Task to complete: Exact copies are required of the lines from the line containing "Roughly how many" through the final line of the listing, both included, and of no other lines.

Materials provided:
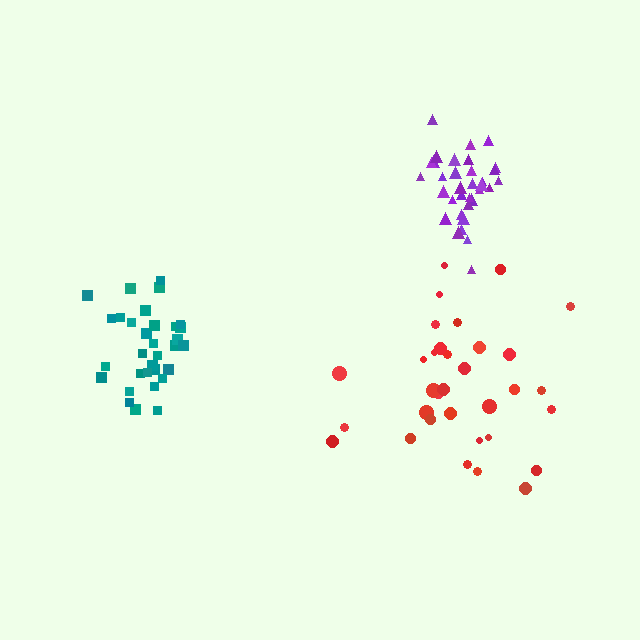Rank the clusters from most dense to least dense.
purple, teal, red.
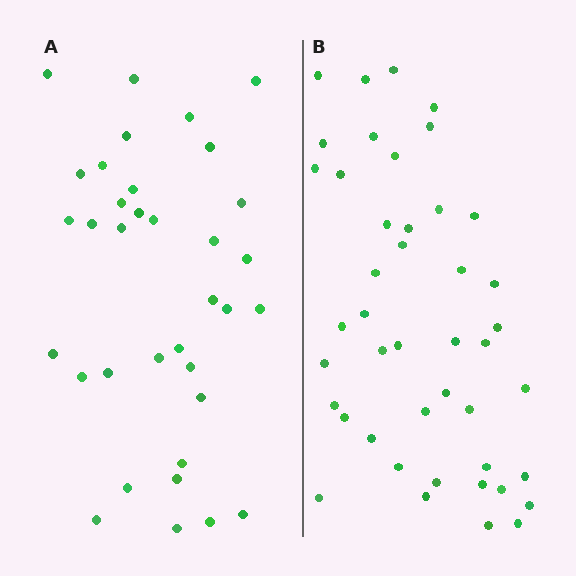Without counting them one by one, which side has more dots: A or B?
Region B (the right region) has more dots.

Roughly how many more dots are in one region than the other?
Region B has roughly 8 or so more dots than region A.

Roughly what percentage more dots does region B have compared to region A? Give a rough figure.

Result of this exercise:
Roughly how many more dots are in one region than the other?
Region B has roughly 8 or so more dots than region A.

Roughly what percentage more dots does region B have compared to region A? Give a rough figure.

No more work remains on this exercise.